** START OF DATA TO PROCESS **

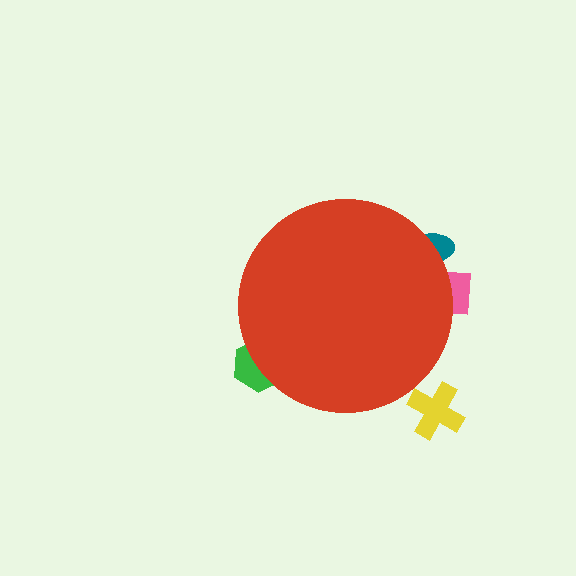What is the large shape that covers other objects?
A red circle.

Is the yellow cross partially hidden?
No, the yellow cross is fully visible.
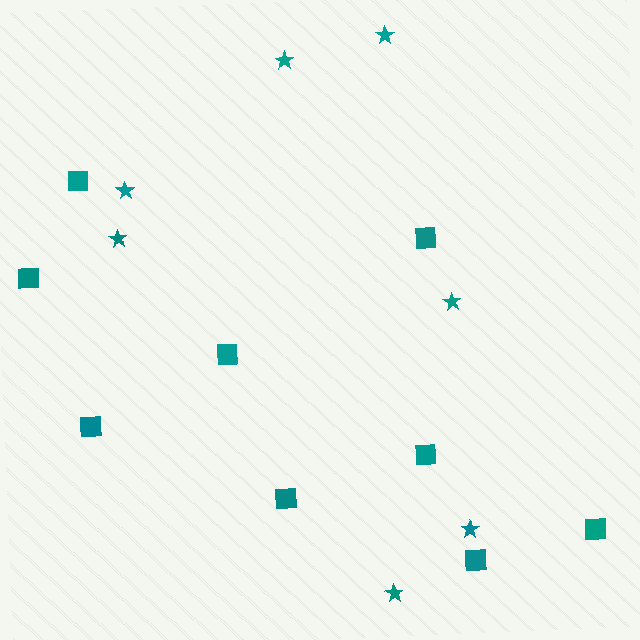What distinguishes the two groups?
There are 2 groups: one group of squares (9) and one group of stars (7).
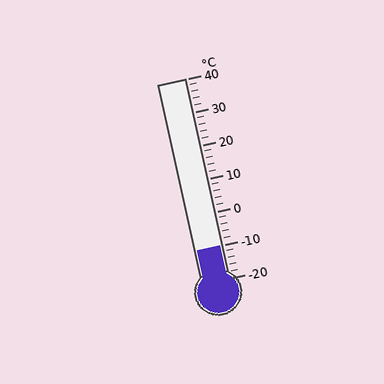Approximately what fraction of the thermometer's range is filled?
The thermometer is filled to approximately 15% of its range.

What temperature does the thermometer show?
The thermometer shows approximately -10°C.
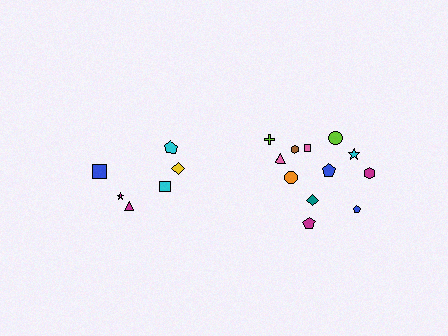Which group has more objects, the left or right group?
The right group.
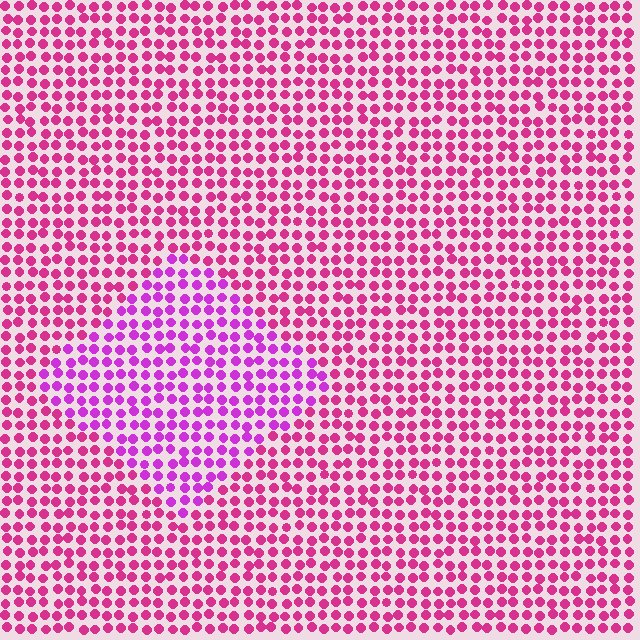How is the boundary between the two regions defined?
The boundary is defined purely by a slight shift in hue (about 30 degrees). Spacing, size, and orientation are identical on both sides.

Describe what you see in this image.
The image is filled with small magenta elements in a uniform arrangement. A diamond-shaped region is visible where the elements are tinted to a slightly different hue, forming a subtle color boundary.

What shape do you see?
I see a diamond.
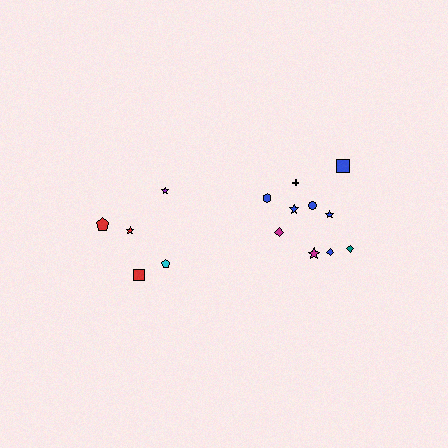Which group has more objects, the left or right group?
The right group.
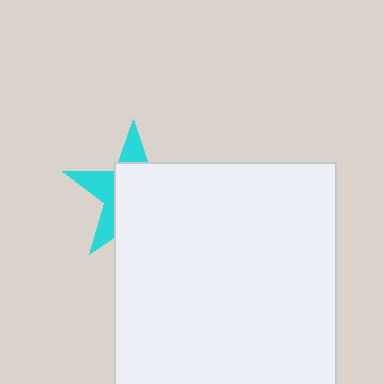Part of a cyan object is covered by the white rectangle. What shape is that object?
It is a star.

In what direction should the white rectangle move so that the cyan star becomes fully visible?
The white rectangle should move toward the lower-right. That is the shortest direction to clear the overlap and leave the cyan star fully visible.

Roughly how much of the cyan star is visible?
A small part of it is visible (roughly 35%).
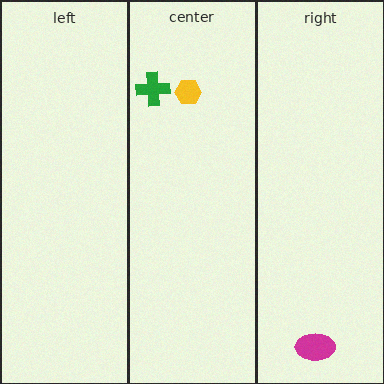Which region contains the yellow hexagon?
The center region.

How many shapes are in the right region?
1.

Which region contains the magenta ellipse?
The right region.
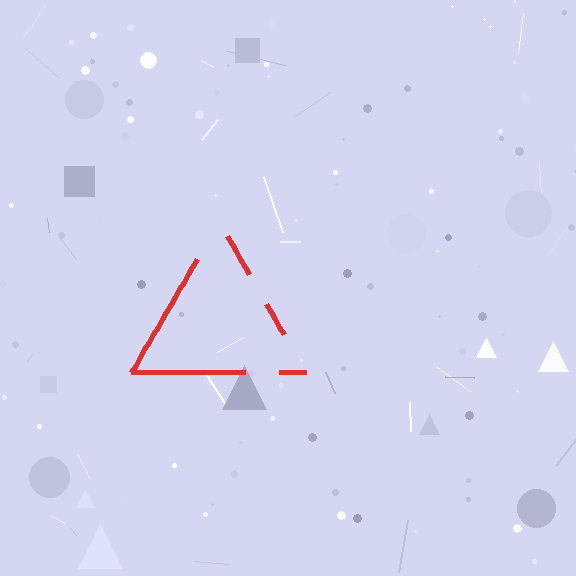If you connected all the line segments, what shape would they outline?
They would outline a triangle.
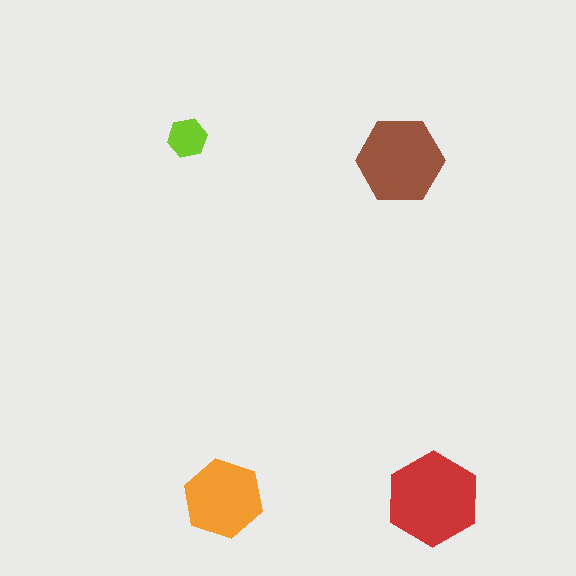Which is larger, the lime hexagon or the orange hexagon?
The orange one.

** END OF DATA TO PROCESS **
** START OF DATA TO PROCESS **

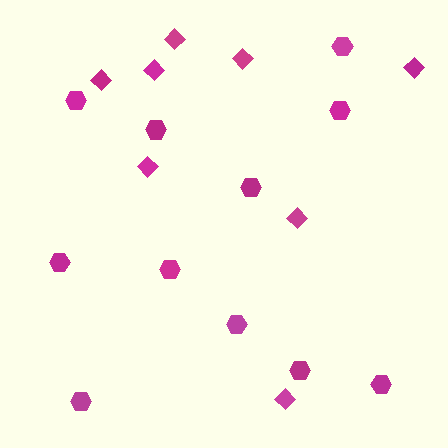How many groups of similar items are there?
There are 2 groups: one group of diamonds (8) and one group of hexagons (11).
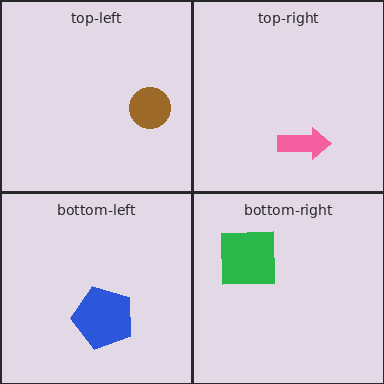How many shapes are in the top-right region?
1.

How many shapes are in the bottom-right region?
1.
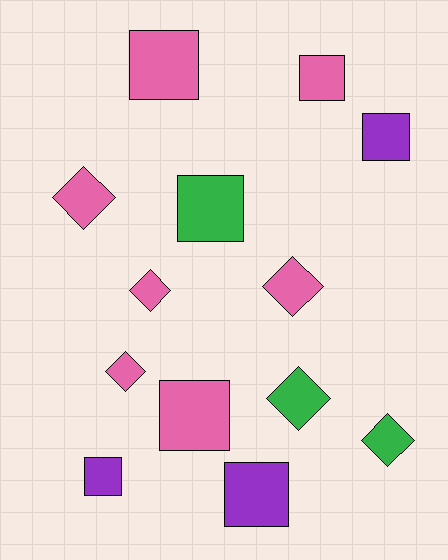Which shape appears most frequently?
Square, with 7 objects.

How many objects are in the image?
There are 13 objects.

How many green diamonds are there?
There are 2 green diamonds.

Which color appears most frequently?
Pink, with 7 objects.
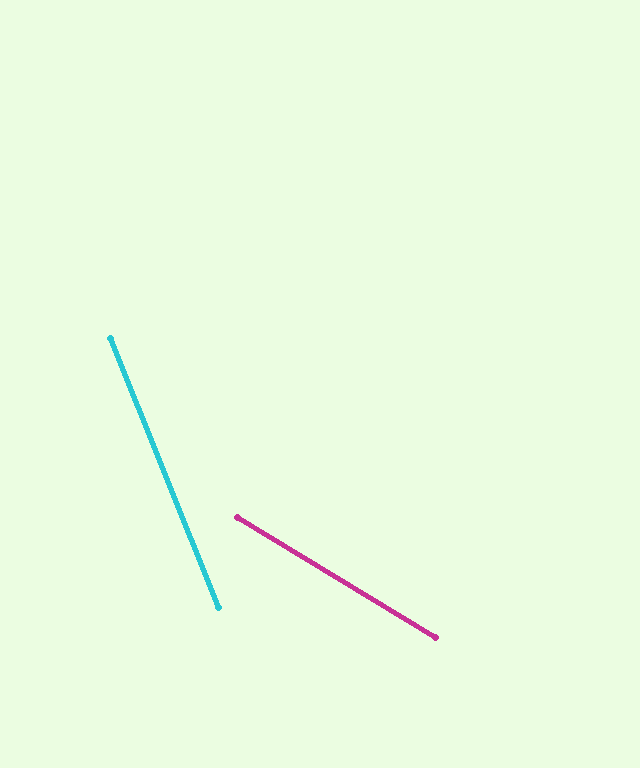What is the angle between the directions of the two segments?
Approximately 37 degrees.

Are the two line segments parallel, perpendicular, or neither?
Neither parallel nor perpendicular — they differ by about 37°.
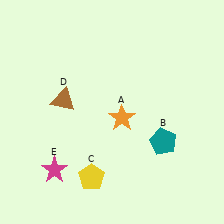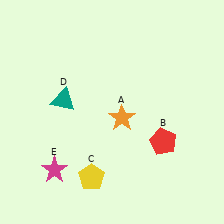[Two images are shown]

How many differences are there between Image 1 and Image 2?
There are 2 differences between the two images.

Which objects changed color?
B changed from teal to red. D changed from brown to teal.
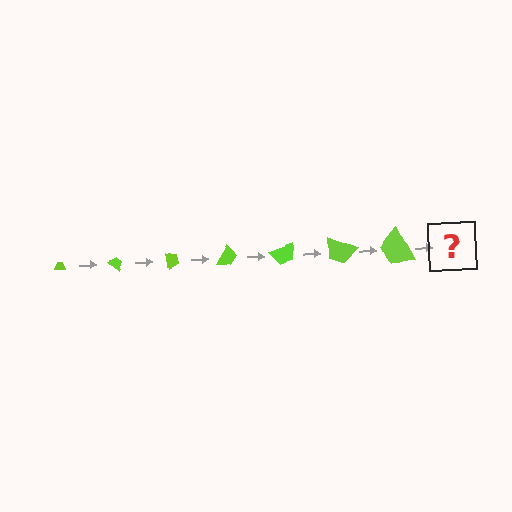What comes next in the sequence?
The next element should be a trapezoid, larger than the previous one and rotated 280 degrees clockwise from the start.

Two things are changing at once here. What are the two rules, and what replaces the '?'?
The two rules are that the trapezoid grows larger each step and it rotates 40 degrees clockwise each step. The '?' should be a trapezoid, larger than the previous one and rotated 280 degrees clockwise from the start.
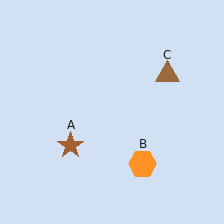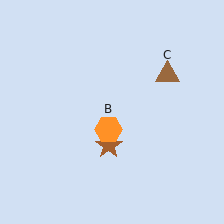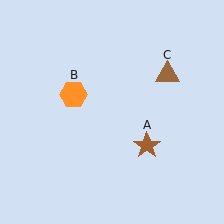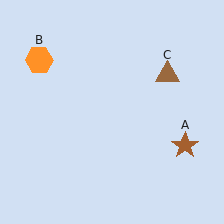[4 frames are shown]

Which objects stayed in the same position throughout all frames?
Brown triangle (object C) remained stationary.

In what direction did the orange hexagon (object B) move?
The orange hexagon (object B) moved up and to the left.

** END OF DATA TO PROCESS **

REQUIRED WORK:
Taking the material above, give again exactly the lines from the one holding "Are the two line" through the one holding "[4 frames are shown]", with both ends and without pictures.

RESULT OF THIS TASK:
Are the two line segments parallel, perpendicular, or neither?
Neither parallel nor perpendicular — they differ by about 37°.
[Two images are shown]

How many differences are there between Image 1 and Image 2?
There are 2 differences between the two images.

Which objects changed color?
B changed from teal to red. D changed from brown to teal.
What comes next in the sequence?
The next element should be a trapezoid, larger than the previous one and rotated 280 degrees clockwise from the start.

Two things are changing at once here. What are the two rules, and what replaces the '?'?
The two rules are that the trapezoid grows larger each step and it rotates 40 degrees clockwise each step. The '?' should be a trapezoid, larger than the previous one and rotated 280 degrees clockwise from the start.
[4 frames are shown]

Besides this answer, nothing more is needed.